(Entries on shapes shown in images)
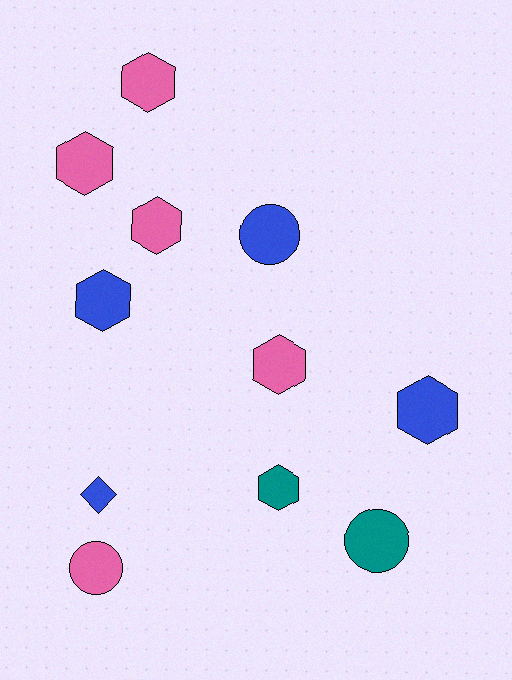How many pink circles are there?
There is 1 pink circle.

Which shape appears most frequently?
Hexagon, with 7 objects.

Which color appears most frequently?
Pink, with 5 objects.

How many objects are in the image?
There are 11 objects.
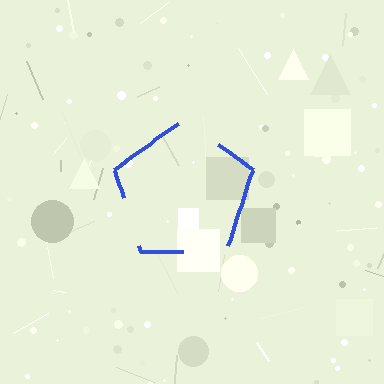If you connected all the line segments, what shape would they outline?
They would outline a pentagon.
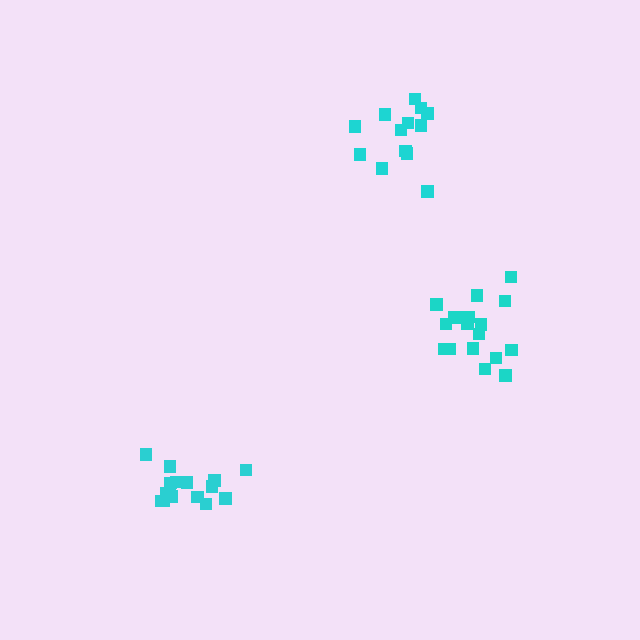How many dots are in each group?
Group 1: 18 dots, Group 2: 16 dots, Group 3: 13 dots (47 total).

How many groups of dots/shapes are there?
There are 3 groups.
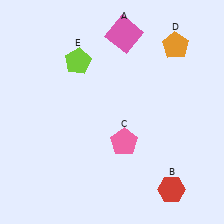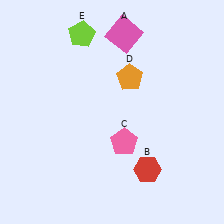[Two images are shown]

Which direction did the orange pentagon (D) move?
The orange pentagon (D) moved down and to the left.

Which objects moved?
The objects that moved are: the red hexagon (B), the orange pentagon (D), the lime pentagon (E).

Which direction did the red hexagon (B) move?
The red hexagon (B) moved up and to the left.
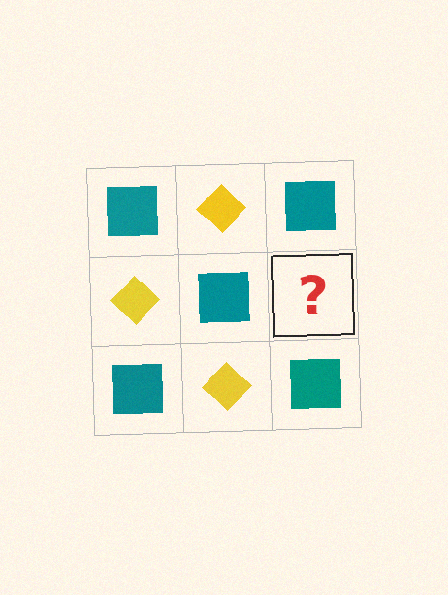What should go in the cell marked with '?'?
The missing cell should contain a yellow diamond.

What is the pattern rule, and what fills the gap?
The rule is that it alternates teal square and yellow diamond in a checkerboard pattern. The gap should be filled with a yellow diamond.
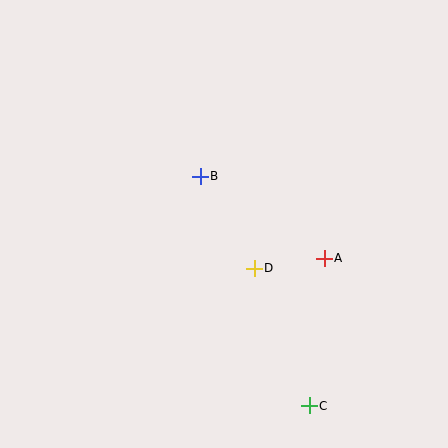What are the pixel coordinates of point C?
Point C is at (309, 406).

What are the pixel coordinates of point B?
Point B is at (200, 176).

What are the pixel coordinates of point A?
Point A is at (324, 258).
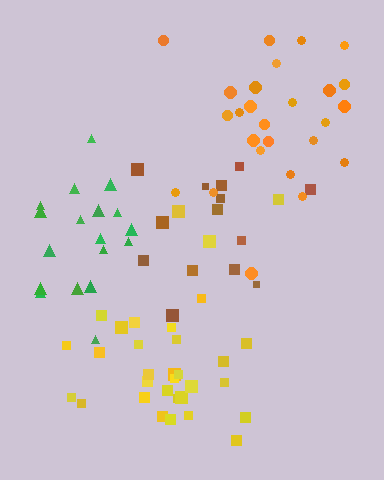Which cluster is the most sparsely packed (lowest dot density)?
Brown.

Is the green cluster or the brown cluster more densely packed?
Green.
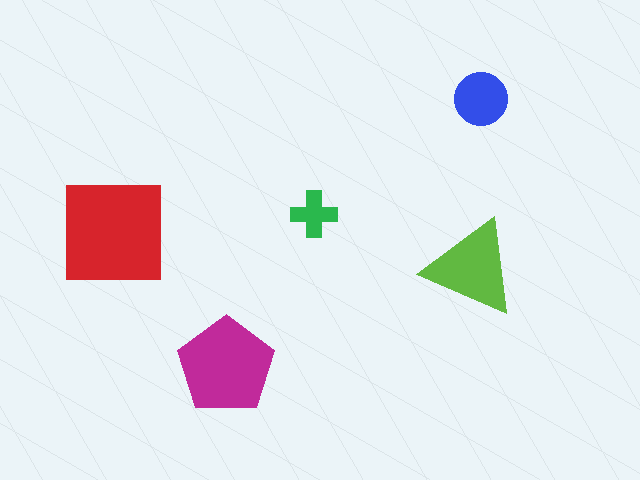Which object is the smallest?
The green cross.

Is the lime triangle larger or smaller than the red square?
Smaller.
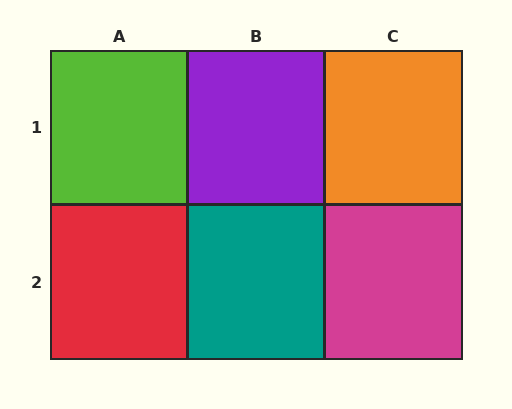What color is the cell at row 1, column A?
Lime.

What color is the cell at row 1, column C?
Orange.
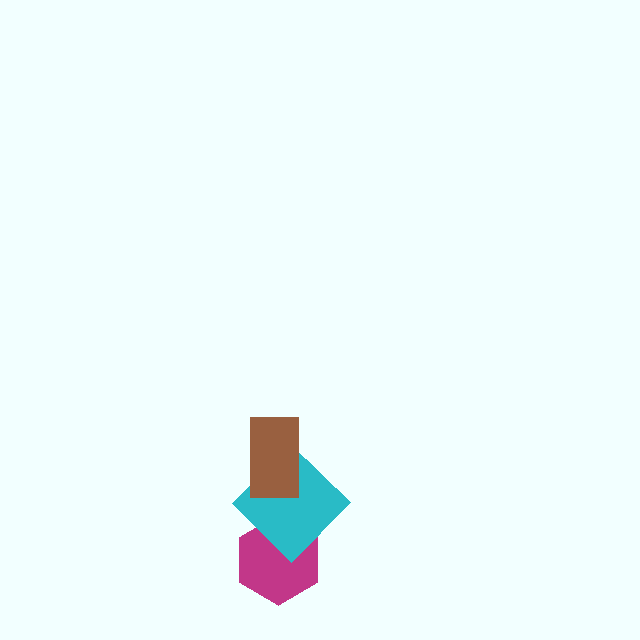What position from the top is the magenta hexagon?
The magenta hexagon is 3rd from the top.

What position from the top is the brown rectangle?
The brown rectangle is 1st from the top.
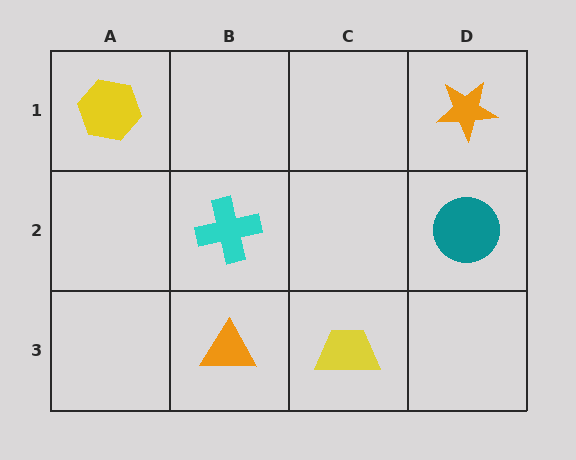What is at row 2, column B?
A cyan cross.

** PROBLEM DESCRIPTION **
The pictures stay out; repeat exactly the lines from the one with "Which direction did the orange" to the end of the entries above, and nothing else.

** SOLUTION BELOW **
Which direction did the orange pentagon (D) move?
The orange pentagon (D) moved down and to the left.

Which objects moved?
The objects that moved are: the red hexagon (B), the orange pentagon (D), the lime pentagon (E).

Which direction did the red hexagon (B) move?
The red hexagon (B) moved up and to the left.
What should go in the cell marked with '?'?
The missing cell should contain a yellow diamond.

What is the pattern rule, and what fills the gap?
The rule is that it alternates teal square and yellow diamond in a checkerboard pattern. The gap should be filled with a yellow diamond.
What are the pixel coordinates of point C?
Point C is at (309, 406).

What are the pixel coordinates of point B?
Point B is at (200, 176).

What are the pixel coordinates of point A?
Point A is at (324, 258).
Which cluster is the most sparsely packed (lowest dot density)?
Brown.

Is the green cluster or the brown cluster more densely packed?
Green.
Which object is the smallest?
The green cross.

Is the lime triangle larger or smaller than the red square?
Smaller.
What color is the cell at row 1, column A?
Lime.

What color is the cell at row 1, column C?
Orange.
What position from the top is the magenta hexagon?
The magenta hexagon is 3rd from the top.

What position from the top is the brown rectangle?
The brown rectangle is 1st from the top.
What is at row 2, column B?
A cyan cross.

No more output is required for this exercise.